▶ Written instruction: Transcribe the listing verbatim. Do not carry over any pictures.

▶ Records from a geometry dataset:
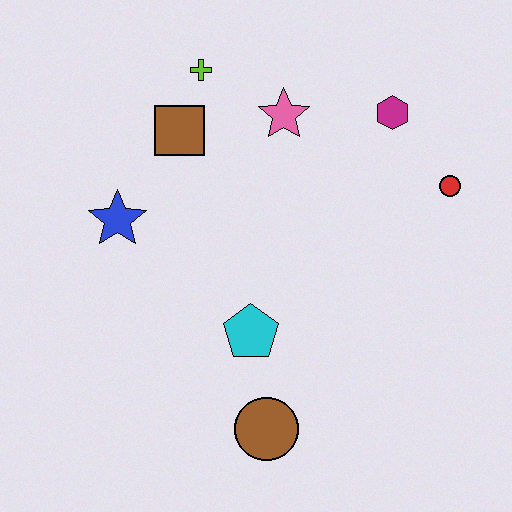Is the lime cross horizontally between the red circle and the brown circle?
No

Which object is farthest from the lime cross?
The brown circle is farthest from the lime cross.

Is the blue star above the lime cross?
No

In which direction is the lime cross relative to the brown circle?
The lime cross is above the brown circle.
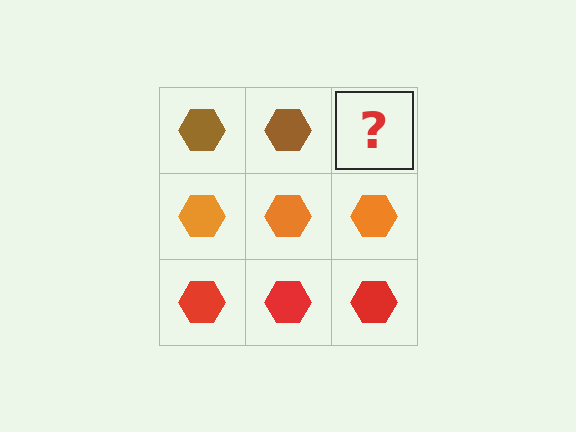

▶ Answer for this exercise:
Is the lime cross horizontally between the red circle and the brown circle?
No

Which object is farthest from the lime cross?
The brown circle is farthest from the lime cross.

Is the blue star above the lime cross?
No

In which direction is the lime cross relative to the brown circle?
The lime cross is above the brown circle.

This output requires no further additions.